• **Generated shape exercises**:
____

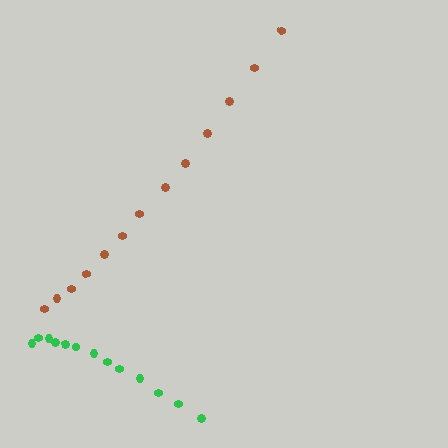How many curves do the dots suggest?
There are 2 distinct paths.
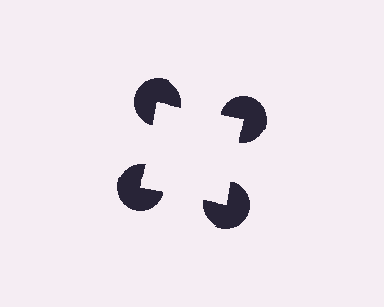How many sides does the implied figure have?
4 sides.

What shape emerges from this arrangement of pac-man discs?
An illusory square — its edges are inferred from the aligned wedge cuts in the pac-man discs, not physically drawn.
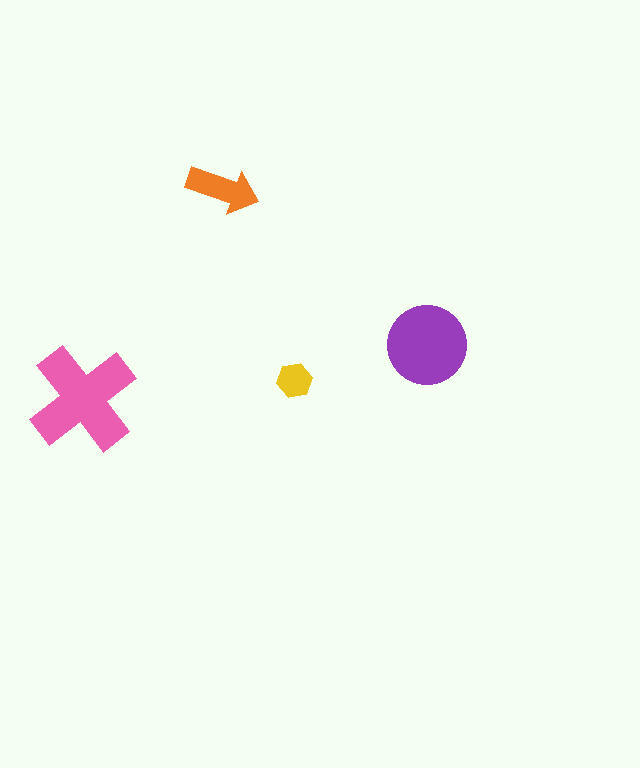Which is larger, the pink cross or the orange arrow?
The pink cross.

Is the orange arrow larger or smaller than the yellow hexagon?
Larger.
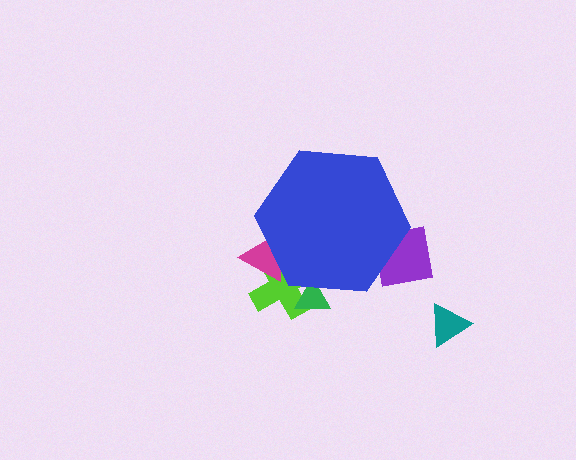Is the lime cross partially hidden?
Yes, the lime cross is partially hidden behind the blue hexagon.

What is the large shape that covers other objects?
A blue hexagon.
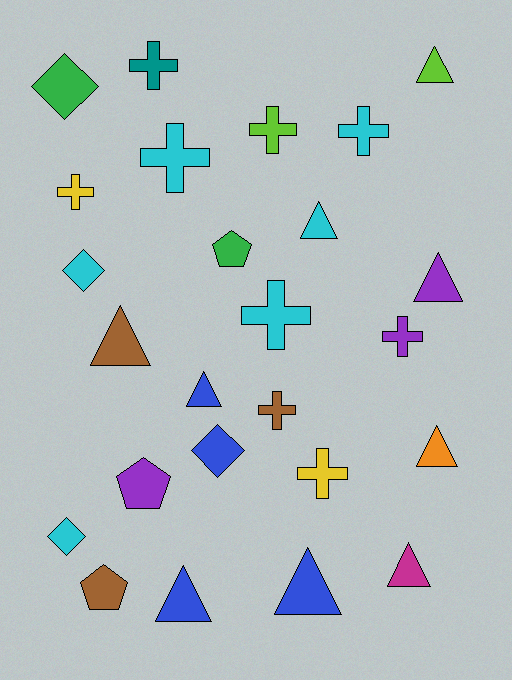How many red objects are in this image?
There are no red objects.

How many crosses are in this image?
There are 9 crosses.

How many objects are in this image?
There are 25 objects.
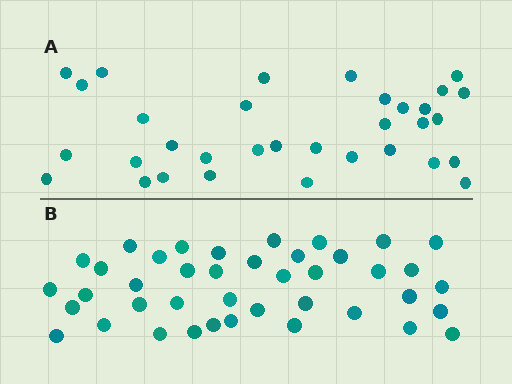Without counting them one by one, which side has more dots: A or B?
Region B (the bottom region) has more dots.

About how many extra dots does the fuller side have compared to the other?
Region B has roughly 8 or so more dots than region A.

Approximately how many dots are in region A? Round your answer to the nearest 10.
About 30 dots. (The exact count is 33, which rounds to 30.)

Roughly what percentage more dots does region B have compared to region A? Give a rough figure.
About 25% more.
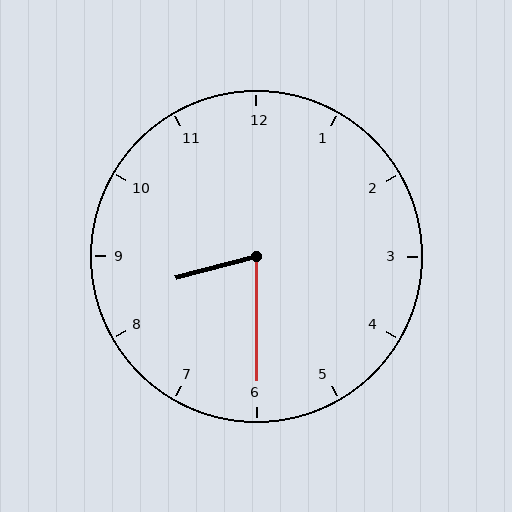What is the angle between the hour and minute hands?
Approximately 75 degrees.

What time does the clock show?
8:30.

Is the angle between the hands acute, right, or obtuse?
It is acute.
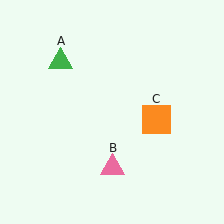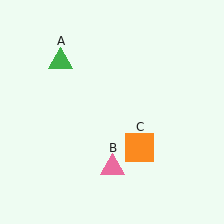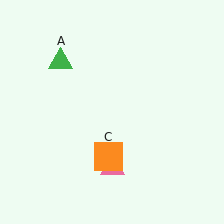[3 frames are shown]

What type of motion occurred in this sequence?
The orange square (object C) rotated clockwise around the center of the scene.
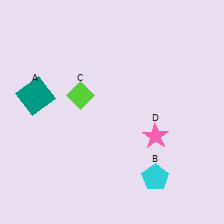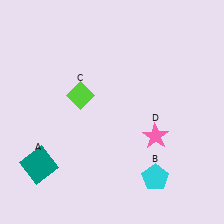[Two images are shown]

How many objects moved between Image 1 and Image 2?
1 object moved between the two images.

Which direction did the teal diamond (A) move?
The teal diamond (A) moved down.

____

Without the pictures, extract every entry verbatim.

How many curves do the dots suggest?
There are 2 distinct paths.
How many sides does the implied figure have?
4 sides.

What shape emerges from this arrangement of pac-man discs?
An illusory square — its edges are inferred from the aligned wedge cuts in the pac-man discs, not physically drawn.
Which is larger, the pink cross or the orange arrow?
The pink cross.

Is the orange arrow larger or smaller than the yellow hexagon?
Larger.
Is the lime cross partially hidden?
Yes, the lime cross is partially hidden behind the blue hexagon.

What is the large shape that covers other objects?
A blue hexagon.
How many red objects are in this image?
There are no red objects.

How many crosses are in this image?
There are 9 crosses.

How many objects are in this image?
There are 25 objects.
Without counting them one by one, which side has more dots: A or B?
Region B (the bottom region) has more dots.

About how many extra dots does the fuller side have compared to the other?
Region B has roughly 8 or so more dots than region A.

Approximately how many dots are in region A? Round your answer to the nearest 10.
About 30 dots. (The exact count is 33, which rounds to 30.)

Roughly what percentage more dots does region B have compared to region A? Give a rough figure.
About 25% more.
What is the angle between the hour and minute hands?
Approximately 75 degrees.

What time does the clock show?
8:30.

Is the angle between the hands acute, right, or obtuse?
It is acute.
[3 frames are shown]

What type of motion occurred in this sequence?
The orange square (object C) rotated clockwise around the center of the scene.
[Two images are shown]

How many objects moved between Image 1 and Image 2?
1 object moved between the two images.

Which direction did the teal diamond (A) move?
The teal diamond (A) moved down.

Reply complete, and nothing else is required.